[BEGIN Input]

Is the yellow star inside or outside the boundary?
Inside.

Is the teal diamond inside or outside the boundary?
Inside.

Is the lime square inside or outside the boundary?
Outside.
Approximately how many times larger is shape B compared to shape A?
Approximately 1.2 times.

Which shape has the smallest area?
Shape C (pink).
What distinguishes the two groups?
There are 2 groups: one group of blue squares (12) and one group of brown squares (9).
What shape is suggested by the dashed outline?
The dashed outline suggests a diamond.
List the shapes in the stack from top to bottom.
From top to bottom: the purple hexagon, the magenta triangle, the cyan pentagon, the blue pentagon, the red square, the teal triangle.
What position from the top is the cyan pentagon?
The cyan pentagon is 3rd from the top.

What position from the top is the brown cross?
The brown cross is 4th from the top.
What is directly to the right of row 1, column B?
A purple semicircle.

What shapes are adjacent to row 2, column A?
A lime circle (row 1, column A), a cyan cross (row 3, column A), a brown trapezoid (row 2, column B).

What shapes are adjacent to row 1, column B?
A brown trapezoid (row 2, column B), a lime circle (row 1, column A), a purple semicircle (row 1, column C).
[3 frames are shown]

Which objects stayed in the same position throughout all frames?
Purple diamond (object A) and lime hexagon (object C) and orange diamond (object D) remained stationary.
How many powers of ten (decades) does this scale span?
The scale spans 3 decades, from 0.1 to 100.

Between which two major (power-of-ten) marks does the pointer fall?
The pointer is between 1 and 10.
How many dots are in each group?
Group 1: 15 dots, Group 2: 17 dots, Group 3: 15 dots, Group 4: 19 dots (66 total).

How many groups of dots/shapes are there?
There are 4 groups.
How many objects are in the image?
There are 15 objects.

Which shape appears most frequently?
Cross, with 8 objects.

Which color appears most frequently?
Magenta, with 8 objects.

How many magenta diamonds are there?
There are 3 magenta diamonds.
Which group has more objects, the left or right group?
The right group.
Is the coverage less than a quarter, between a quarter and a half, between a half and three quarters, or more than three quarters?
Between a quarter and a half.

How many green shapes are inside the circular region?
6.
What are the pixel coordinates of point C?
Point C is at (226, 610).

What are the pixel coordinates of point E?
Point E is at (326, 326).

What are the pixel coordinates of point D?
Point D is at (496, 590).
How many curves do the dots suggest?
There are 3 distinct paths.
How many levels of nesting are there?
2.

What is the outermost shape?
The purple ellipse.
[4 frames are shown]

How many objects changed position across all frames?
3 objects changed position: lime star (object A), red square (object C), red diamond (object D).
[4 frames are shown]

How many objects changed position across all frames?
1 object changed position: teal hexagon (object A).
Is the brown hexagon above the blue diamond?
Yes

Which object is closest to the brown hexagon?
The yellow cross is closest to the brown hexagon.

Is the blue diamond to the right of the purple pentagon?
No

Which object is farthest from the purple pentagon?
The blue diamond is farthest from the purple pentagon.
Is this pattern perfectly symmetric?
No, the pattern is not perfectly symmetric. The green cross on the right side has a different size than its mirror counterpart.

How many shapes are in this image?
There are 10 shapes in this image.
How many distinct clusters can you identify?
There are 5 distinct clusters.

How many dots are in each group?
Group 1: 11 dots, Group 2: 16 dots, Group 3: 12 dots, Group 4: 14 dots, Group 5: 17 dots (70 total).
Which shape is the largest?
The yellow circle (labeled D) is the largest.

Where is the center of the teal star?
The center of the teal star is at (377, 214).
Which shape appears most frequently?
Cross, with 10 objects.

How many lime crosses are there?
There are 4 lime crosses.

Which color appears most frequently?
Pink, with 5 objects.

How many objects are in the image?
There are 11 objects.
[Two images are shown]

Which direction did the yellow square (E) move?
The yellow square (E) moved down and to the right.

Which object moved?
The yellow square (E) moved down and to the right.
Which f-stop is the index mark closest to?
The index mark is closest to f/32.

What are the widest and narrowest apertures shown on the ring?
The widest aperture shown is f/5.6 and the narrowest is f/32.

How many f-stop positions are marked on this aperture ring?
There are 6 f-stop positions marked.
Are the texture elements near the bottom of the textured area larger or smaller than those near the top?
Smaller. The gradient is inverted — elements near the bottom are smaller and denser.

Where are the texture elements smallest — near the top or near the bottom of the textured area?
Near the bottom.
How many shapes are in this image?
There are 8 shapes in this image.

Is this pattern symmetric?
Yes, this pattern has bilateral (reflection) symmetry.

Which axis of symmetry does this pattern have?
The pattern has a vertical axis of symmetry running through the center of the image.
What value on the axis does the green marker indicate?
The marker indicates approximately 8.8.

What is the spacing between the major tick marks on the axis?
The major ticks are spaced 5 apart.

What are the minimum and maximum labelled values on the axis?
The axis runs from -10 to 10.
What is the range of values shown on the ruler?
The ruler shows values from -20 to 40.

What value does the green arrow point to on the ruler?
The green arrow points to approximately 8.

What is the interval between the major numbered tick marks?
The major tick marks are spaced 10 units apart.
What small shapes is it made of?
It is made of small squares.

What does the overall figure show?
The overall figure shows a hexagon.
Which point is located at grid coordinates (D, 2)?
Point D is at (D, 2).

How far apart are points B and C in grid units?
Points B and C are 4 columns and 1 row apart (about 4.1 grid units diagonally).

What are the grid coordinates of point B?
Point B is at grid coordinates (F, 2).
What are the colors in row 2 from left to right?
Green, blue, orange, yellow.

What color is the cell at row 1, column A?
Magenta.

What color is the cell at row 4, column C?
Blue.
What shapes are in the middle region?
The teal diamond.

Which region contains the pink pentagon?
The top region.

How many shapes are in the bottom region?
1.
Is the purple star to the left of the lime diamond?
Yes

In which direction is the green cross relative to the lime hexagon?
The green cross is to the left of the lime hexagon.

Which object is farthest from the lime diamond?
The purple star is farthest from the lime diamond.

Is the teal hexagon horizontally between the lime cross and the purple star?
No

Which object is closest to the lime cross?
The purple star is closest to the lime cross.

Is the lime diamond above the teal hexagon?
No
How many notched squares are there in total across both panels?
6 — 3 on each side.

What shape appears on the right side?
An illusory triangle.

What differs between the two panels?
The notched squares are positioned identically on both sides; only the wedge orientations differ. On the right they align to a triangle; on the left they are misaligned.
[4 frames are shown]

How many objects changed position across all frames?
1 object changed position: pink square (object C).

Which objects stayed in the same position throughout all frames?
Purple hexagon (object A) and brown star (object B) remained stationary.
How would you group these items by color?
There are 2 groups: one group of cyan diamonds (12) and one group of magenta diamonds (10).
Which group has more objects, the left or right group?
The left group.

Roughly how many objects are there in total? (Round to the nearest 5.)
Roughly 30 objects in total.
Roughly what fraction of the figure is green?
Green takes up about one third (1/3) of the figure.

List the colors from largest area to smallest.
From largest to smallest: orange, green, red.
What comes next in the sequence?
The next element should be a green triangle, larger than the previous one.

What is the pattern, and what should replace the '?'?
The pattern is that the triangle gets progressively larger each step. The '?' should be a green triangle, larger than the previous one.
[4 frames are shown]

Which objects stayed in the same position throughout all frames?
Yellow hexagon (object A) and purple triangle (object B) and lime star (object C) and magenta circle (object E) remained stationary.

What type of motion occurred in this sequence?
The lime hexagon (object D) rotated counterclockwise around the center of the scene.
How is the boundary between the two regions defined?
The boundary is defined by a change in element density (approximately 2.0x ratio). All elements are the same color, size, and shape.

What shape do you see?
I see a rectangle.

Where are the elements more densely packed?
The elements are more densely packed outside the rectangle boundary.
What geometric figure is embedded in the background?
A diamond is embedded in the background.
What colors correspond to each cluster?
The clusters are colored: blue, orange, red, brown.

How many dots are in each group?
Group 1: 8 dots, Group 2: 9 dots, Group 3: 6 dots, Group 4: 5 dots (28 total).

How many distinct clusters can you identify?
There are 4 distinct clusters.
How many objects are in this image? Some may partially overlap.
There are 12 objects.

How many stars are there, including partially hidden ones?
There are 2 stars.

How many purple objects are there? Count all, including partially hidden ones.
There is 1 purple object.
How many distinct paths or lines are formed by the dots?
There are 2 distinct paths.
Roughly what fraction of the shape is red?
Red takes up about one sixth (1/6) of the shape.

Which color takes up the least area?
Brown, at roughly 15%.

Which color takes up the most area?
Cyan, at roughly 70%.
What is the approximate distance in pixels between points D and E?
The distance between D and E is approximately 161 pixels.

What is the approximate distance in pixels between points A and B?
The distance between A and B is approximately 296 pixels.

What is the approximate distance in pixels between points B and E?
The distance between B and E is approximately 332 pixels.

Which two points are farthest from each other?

[END Input]

» Exercise task: Transcribe only the trailing portion of the entries above: the line that contains "How many purple" and each line after it.

» Problem solution:
How many purple objects are there? Count all, including partially hidden ones.
There is 1 purple object.
How many distinct paths or lines are formed by the dots?
There are 2 distinct paths.
Roughly what fraction of the shape is red?
Red takes up about one sixth (1/6) of the shape.

Which color takes up the least area?
Brown, at roughly 15%.

Which color takes up the most area?
Cyan, at roughly 70%.
What is the approximate distance in pixels between points D and E?
The distance between D and E is approximately 161 pixels.

What is the approximate distance in pixels between points A and B?
The distance between A and B is approximately 296 pixels.

What is the approximate distance in pixels between points B and E?
The distance between B and E is approximately 332 pixels.

Which two points are farthest from each other?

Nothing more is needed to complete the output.